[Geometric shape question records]
○ ○ ○

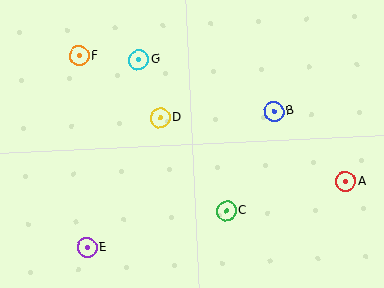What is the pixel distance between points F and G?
The distance between F and G is 60 pixels.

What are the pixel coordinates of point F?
Point F is at (79, 56).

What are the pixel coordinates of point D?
Point D is at (160, 118).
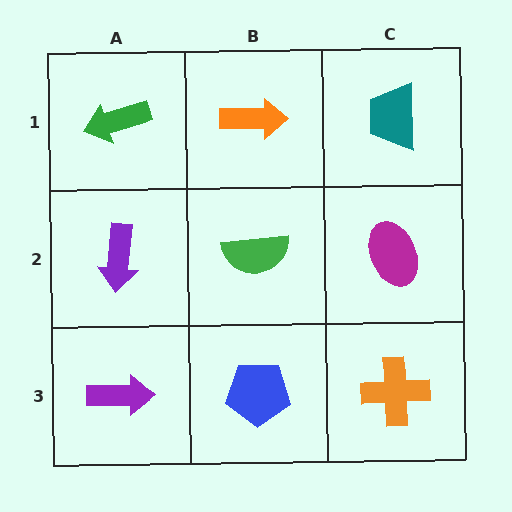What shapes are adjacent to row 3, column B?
A green semicircle (row 2, column B), a purple arrow (row 3, column A), an orange cross (row 3, column C).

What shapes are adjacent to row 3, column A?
A purple arrow (row 2, column A), a blue pentagon (row 3, column B).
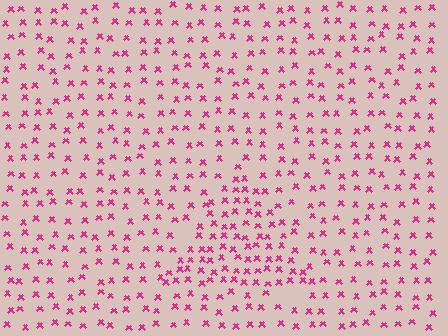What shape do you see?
I see a triangle.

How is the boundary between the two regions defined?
The boundary is defined by a change in element density (approximately 1.7x ratio). All elements are the same color, size, and shape.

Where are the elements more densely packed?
The elements are more densely packed inside the triangle boundary.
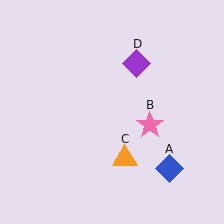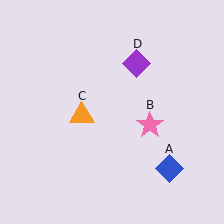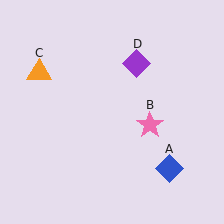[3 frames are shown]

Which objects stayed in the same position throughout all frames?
Blue diamond (object A) and pink star (object B) and purple diamond (object D) remained stationary.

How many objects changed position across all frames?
1 object changed position: orange triangle (object C).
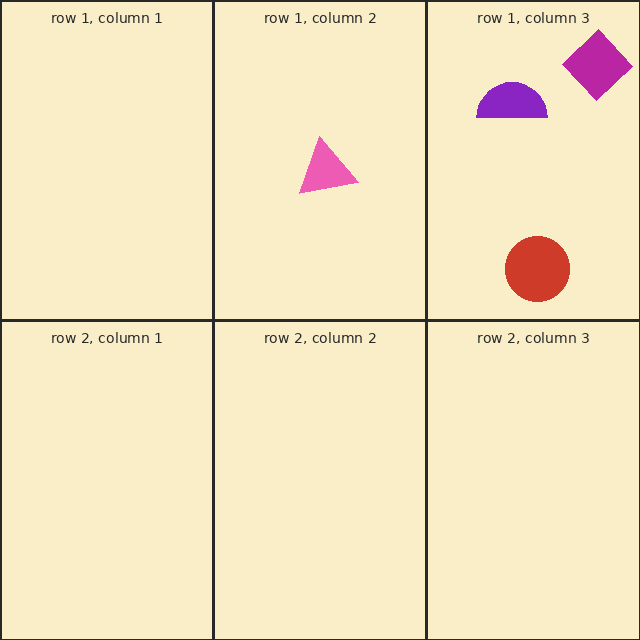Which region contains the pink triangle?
The row 1, column 2 region.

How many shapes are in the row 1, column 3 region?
3.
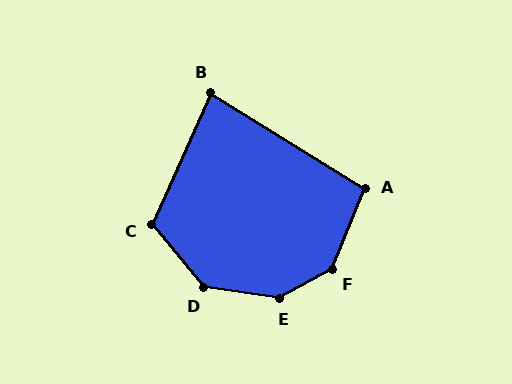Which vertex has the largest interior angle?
E, at approximately 143 degrees.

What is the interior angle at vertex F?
Approximately 140 degrees (obtuse).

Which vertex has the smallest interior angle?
B, at approximately 82 degrees.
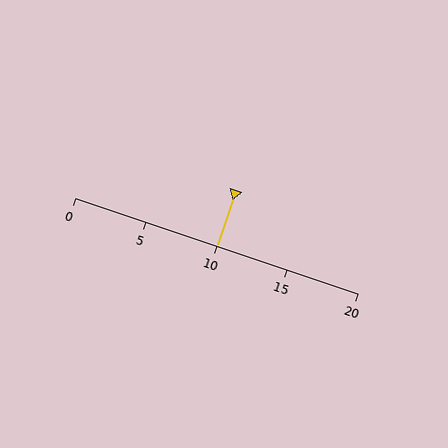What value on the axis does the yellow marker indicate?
The marker indicates approximately 10.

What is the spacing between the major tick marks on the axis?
The major ticks are spaced 5 apart.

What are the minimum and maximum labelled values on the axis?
The axis runs from 0 to 20.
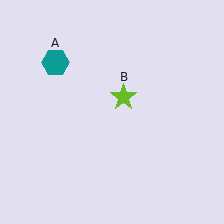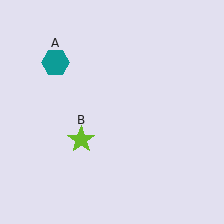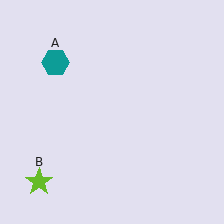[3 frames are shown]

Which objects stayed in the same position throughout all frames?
Teal hexagon (object A) remained stationary.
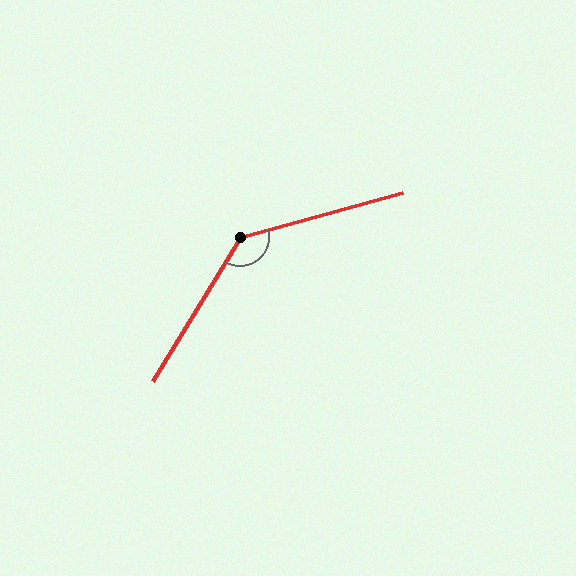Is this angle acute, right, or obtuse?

○ ○ ○

REQUEST: Please write out all of the material above without changing a word, and omit any pictures.

ANSWER TO THE EXERCISE:
What is the pixel distance between points F and G?
The distance between F and G is 60 pixels.

What are the pixel coordinates of point F?
Point F is at (79, 56).

What are the pixel coordinates of point D?
Point D is at (160, 118).
What shapes are adjacent to row 3, column B?
A green semicircle (row 2, column B), a purple arrow (row 3, column A), an orange cross (row 3, column C).

What shapes are adjacent to row 3, column A?
A purple arrow (row 2, column A), a blue pentagon (row 3, column B).
What shape do you see?
I see a triangle.

How is the boundary between the two regions defined?
The boundary is defined by a change in element density (approximately 1.7x ratio). All elements are the same color, size, and shape.

Where are the elements more densely packed?
The elements are more densely packed inside the triangle boundary.
[3 frames are shown]

Which objects stayed in the same position throughout all frames?
Blue diamond (object A) and pink star (object B) and purple diamond (object D) remained stationary.

How many objects changed position across all frames?
1 object changed position: orange triangle (object C).
Which region contains the pink triangle?
The row 1, column 2 region.

How many shapes are in the row 1, column 3 region?
3.
Which vertex has the largest interior angle?
E, at approximately 143 degrees.

What is the interior angle at vertex F?
Approximately 140 degrees (obtuse).

Which vertex has the smallest interior angle?
B, at approximately 82 degrees.
What value on the axis does the yellow marker indicate?
The marker indicates approximately 10.

What is the spacing between the major tick marks on the axis?
The major ticks are spaced 5 apart.

What are the minimum and maximum labelled values on the axis?
The axis runs from 0 to 20.
[3 frames are shown]

Which objects stayed in the same position throughout all frames?
Teal hexagon (object A) remained stationary.
Is this angle acute, right, or obtuse?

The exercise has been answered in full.